_Task data_

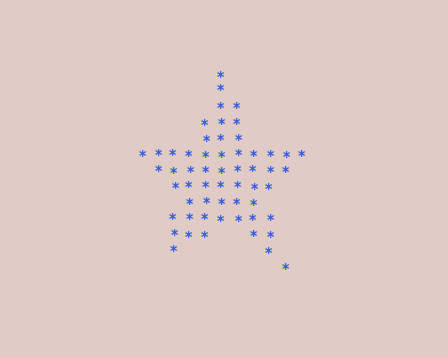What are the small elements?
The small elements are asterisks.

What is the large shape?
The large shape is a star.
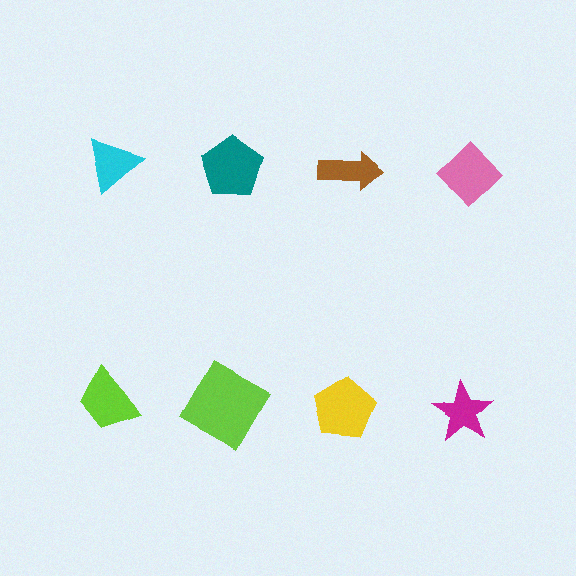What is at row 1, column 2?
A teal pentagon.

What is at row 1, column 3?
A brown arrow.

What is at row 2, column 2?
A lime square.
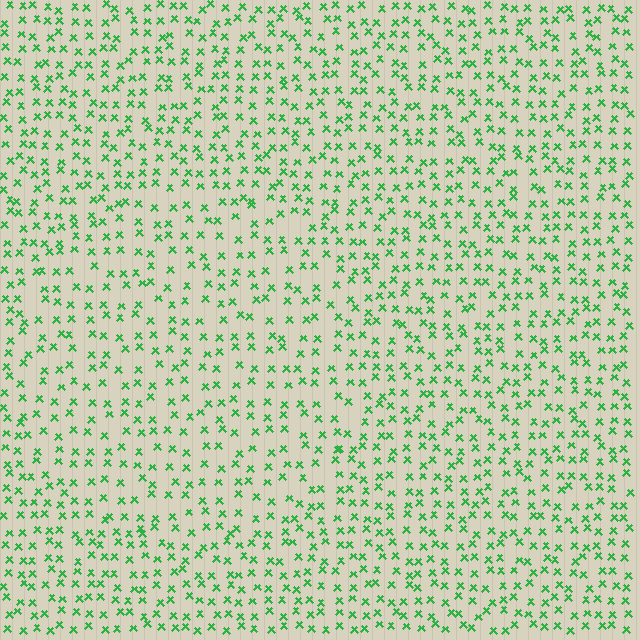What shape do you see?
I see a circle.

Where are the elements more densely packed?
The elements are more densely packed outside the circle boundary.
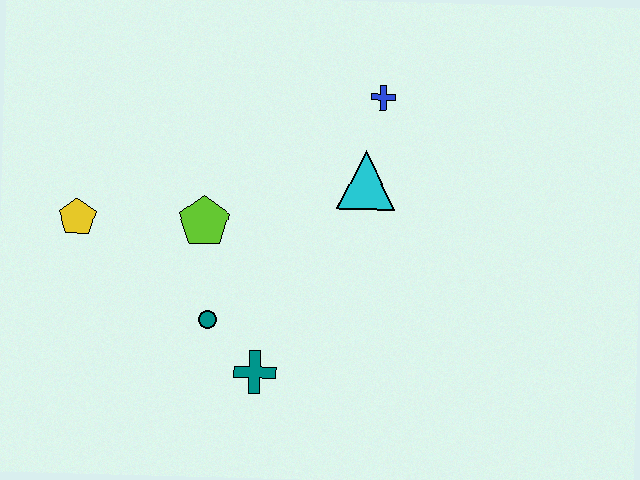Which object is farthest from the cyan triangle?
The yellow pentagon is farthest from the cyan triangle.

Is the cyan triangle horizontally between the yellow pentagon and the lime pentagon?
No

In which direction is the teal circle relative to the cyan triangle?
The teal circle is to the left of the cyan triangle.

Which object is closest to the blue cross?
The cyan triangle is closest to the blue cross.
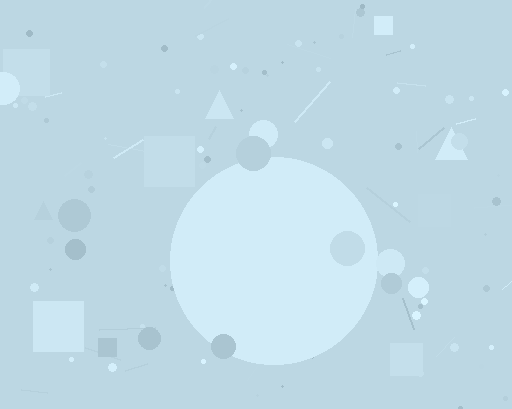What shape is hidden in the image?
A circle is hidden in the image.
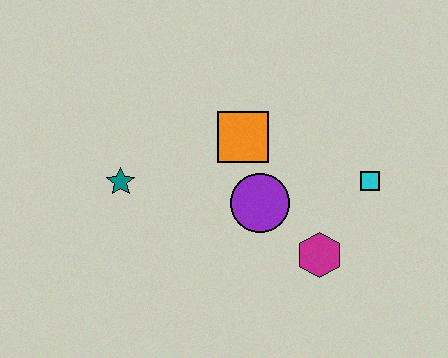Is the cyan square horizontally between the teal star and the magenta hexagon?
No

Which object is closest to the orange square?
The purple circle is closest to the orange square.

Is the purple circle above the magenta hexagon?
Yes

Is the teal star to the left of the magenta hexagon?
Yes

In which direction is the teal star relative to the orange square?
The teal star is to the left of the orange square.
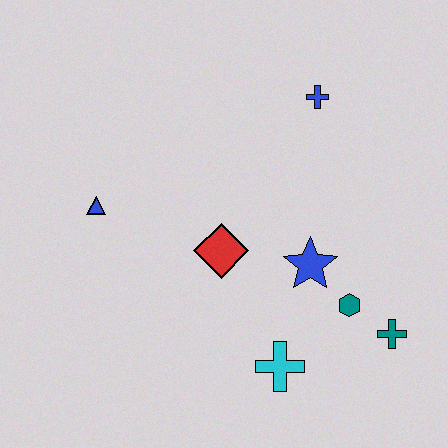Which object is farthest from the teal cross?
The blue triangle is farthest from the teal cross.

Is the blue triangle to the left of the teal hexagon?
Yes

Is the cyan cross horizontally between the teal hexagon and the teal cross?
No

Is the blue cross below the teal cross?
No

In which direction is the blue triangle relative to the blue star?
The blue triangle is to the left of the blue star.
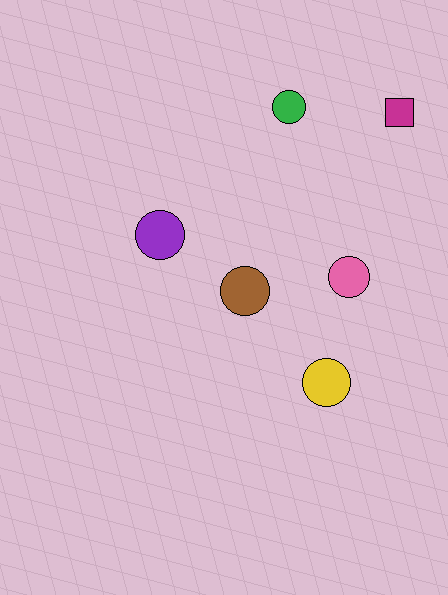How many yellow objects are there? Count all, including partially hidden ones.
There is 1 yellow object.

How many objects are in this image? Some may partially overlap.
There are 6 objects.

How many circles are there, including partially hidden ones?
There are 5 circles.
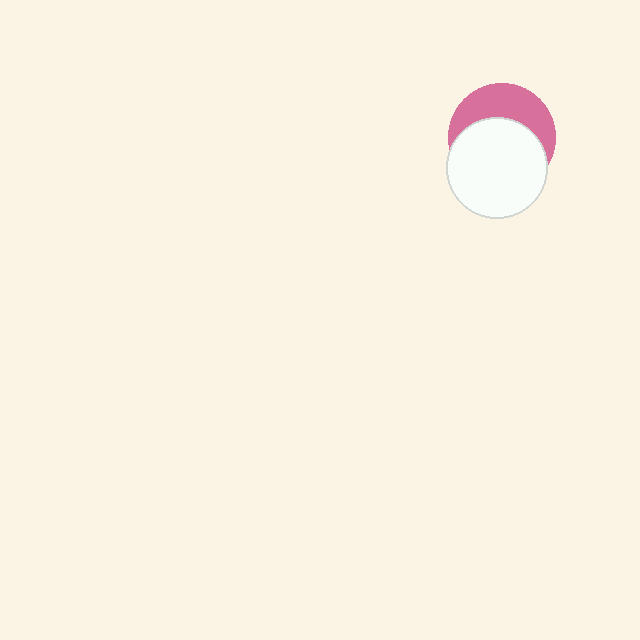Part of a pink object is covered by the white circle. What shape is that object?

...

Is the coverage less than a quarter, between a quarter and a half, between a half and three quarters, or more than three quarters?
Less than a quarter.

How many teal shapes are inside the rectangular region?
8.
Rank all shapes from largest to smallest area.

_Work required_
Repeat exactly, and only, the entries from the line with "Which object is closest to the blue cross?" through the line with "Part of a pink". Pictures are skipped.

_Reply_
Which object is closest to the blue cross?
The cyan triangle is closest to the blue cross.
What shape is hidden in the image?
A circle is hidden in the image.
Is the cyan square horizontally between the teal star and the magenta hexagon?
No

Which object is closest to the orange square?
The purple circle is closest to the orange square.

Is the purple circle above the magenta hexagon?
Yes

Is the teal star to the left of the magenta hexagon?
Yes

In which direction is the teal star relative to the orange square?
The teal star is to the left of the orange square.
Which object is farthest from the teal cross?
The blue triangle is farthest from the teal cross.

Is the blue triangle to the left of the teal hexagon?
Yes

Is the cyan cross horizontally between the teal hexagon and the teal cross?
No

Is the blue cross below the teal cross?
No

In which direction is the blue triangle relative to the blue star?
The blue triangle is to the left of the blue star.
How many yellow objects are there? Count all, including partially hidden ones.
There is 1 yellow object.

How many objects are in this image? Some may partially overlap.
There are 6 objects.

How many circles are there, including partially hidden ones?
There are 5 circles.
Part of a pink object is covered by the white circle. What shape is that object?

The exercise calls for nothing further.